--- START INPUT ---
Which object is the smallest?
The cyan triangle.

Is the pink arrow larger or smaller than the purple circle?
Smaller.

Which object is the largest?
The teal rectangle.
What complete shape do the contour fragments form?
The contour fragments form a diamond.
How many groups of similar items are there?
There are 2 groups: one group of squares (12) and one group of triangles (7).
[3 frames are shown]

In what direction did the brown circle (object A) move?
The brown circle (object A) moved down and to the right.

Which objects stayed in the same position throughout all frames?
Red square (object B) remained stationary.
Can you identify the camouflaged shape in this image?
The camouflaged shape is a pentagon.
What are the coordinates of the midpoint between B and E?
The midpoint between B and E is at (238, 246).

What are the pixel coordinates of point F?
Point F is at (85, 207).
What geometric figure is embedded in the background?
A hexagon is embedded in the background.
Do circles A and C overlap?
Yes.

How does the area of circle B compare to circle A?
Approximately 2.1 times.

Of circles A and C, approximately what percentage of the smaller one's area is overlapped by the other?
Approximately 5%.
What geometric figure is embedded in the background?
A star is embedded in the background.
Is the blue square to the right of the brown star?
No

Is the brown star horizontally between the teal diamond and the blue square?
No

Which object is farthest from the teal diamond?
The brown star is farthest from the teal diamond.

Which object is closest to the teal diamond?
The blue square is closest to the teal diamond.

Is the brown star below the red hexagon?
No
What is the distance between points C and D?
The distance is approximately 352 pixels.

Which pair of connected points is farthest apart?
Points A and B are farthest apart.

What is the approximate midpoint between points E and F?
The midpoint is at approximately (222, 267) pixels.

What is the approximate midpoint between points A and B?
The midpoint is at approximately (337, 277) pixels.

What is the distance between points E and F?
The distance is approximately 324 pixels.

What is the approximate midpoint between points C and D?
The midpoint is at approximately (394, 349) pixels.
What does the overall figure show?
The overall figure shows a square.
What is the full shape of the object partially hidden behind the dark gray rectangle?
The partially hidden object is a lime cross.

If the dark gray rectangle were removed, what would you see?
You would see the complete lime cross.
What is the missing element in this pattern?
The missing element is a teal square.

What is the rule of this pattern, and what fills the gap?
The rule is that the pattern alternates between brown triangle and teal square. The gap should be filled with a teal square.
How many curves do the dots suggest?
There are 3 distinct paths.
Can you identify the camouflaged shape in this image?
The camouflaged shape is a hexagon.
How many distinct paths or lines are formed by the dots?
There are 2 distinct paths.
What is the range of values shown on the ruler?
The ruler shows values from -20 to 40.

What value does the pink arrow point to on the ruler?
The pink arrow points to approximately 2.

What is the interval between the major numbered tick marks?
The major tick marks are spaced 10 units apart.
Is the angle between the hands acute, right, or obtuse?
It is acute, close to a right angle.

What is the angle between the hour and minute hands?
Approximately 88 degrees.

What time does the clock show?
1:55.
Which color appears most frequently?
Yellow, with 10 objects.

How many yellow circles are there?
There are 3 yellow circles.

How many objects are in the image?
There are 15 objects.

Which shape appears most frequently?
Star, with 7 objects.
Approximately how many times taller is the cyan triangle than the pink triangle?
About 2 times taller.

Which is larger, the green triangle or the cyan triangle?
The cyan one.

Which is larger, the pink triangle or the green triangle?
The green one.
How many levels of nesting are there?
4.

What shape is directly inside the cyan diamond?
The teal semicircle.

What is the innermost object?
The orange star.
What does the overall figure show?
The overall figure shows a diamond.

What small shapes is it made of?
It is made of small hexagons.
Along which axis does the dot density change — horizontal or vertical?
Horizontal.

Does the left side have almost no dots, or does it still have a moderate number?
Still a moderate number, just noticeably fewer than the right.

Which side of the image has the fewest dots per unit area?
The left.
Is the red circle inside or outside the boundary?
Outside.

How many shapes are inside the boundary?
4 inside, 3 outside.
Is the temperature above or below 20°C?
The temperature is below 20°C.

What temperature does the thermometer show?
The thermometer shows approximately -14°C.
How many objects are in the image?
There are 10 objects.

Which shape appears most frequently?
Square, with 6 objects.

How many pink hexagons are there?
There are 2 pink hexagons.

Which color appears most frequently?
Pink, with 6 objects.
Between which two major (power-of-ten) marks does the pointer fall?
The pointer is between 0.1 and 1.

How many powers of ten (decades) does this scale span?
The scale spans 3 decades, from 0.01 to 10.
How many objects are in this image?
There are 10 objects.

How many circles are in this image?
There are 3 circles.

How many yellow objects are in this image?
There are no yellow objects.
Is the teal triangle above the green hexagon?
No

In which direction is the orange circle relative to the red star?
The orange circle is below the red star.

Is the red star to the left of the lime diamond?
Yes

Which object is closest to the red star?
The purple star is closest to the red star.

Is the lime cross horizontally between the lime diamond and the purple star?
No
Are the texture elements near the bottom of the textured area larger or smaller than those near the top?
--- END INPUT ---
Copy every line of the material, please, keeping it exactly the same.

■ **OUTPUT FOR THIS EXERCISE**:
Which object is the smallest?
The cyan triangle.

Is the pink arrow larger or smaller than the purple circle?
Smaller.

Which object is the largest?
The teal rectangle.
What complete shape do the contour fragments form?
The contour fragments form a diamond.
How many groups of similar items are there?
There are 2 groups: one group of squares (12) and one group of triangles (7).
[3 frames are shown]

In what direction did the brown circle (object A) move?
The brown circle (object A) moved down and to the right.

Which objects stayed in the same position throughout all frames?
Red square (object B) remained stationary.
Can you identify the camouflaged shape in this image?
The camouflaged shape is a pentagon.
What are the coordinates of the midpoint between B and E?
The midpoint between B and E is at (238, 246).

What are the pixel coordinates of point F?
Point F is at (85, 207).
What geometric figure is embedded in the background?
A hexagon is embedded in the background.
Do circles A and C overlap?
Yes.

How does the area of circle B compare to circle A?
Approximately 2.1 times.

Of circles A and C, approximately what percentage of the smaller one's area is overlapped by the other?
Approximately 5%.
What geometric figure is embedded in the background?
A star is embedded in the background.
Is the blue square to the right of the brown star?
No

Is the brown star horizontally between the teal diamond and the blue square?
No

Which object is farthest from the teal diamond?
The brown star is farthest from the teal diamond.

Which object is closest to the teal diamond?
The blue square is closest to the teal diamond.

Is the brown star below the red hexagon?
No
What is the distance between points C and D?
The distance is approximately 352 pixels.

Which pair of connected points is farthest apart?
Points A and B are farthest apart.

What is the approximate midpoint between points E and F?
The midpoint is at approximately (222, 267) pixels.

What is the approximate midpoint between points A and B?
The midpoint is at approximately (337, 277) pixels.

What is the distance between points E and F?
The distance is approximately 324 pixels.

What is the approximate midpoint between points C and D?
The midpoint is at approximately (394, 349) pixels.
What does the overall figure show?
The overall figure shows a square.
What is the full shape of the object partially hidden behind the dark gray rectangle?
The partially hidden object is a lime cross.

If the dark gray rectangle were removed, what would you see?
You would see the complete lime cross.
What is the missing element in this pattern?
The missing element is a teal square.

What is the rule of this pattern, and what fills the gap?
The rule is that the pattern alternates between brown triangle and teal square. The gap should be filled with a teal square.
How many curves do the dots suggest?
There are 3 distinct paths.
Can you identify the camouflaged shape in this image?
The camouflaged shape is a hexagon.
How many distinct paths or lines are formed by the dots?
There are 2 distinct paths.
What is the range of values shown on the ruler?
The ruler shows values from -20 to 40.

What value does the pink arrow point to on the ruler?
The pink arrow points to approximately 2.

What is the interval between the major numbered tick marks?
The major tick marks are spaced 10 units apart.
Is the angle between the hands acute, right, or obtuse?
It is acute, close to a right angle.

What is the angle between the hour and minute hands?
Approximately 88 degrees.

What time does the clock show?
1:55.
Which color appears most frequently?
Yellow, with 10 objects.

How many yellow circles are there?
There are 3 yellow circles.

How many objects are in the image?
There are 15 objects.

Which shape appears most frequently?
Star, with 7 objects.
Approximately how many times taller is the cyan triangle than the pink triangle?
About 2 times taller.

Which is larger, the green triangle or the cyan triangle?
The cyan one.

Which is larger, the pink triangle or the green triangle?
The green one.
How many levels of nesting are there?
4.

What shape is directly inside the cyan diamond?
The teal semicircle.

What is the innermost object?
The orange star.
What does the overall figure show?
The overall figure shows a diamond.

What small shapes is it made of?
It is made of small hexagons.
Along which axis does the dot density change — horizontal or vertical?
Horizontal.

Does the left side have almost no dots, or does it still have a moderate number?
Still a moderate number, just noticeably fewer than the right.

Which side of the image has the fewest dots per unit area?
The left.
Is the red circle inside or outside the boundary?
Outside.

How many shapes are inside the boundary?
4 inside, 3 outside.
Is the temperature above or below 20°C?
The temperature is below 20°C.

What temperature does the thermometer show?
The thermometer shows approximately -14°C.
How many objects are in the image?
There are 10 objects.

Which shape appears most frequently?
Square, with 6 objects.

How many pink hexagons are there?
There are 2 pink hexagons.

Which color appears most frequently?
Pink, with 6 objects.
Between which two major (power-of-ten) marks does the pointer fall?
The pointer is between 0.1 and 1.

How many powers of ten (decades) does this scale span?
The scale spans 3 decades, from 0.01 to 10.
How many objects are in this image?
There are 10 objects.

How many circles are in this image?
There are 3 circles.

How many yellow objects are in this image?
There are no yellow objects.
Is the teal triangle above the green hexagon?
No

In which direction is the orange circle relative to the red star?
The orange circle is below the red star.

Is the red star to the left of the lime diamond?
Yes

Which object is closest to the red star?
The purple star is closest to the red star.

Is the lime cross horizontally between the lime diamond and the purple star?
No
Are the texture elements near the bottom of the textured area larger or smaller than those near the top?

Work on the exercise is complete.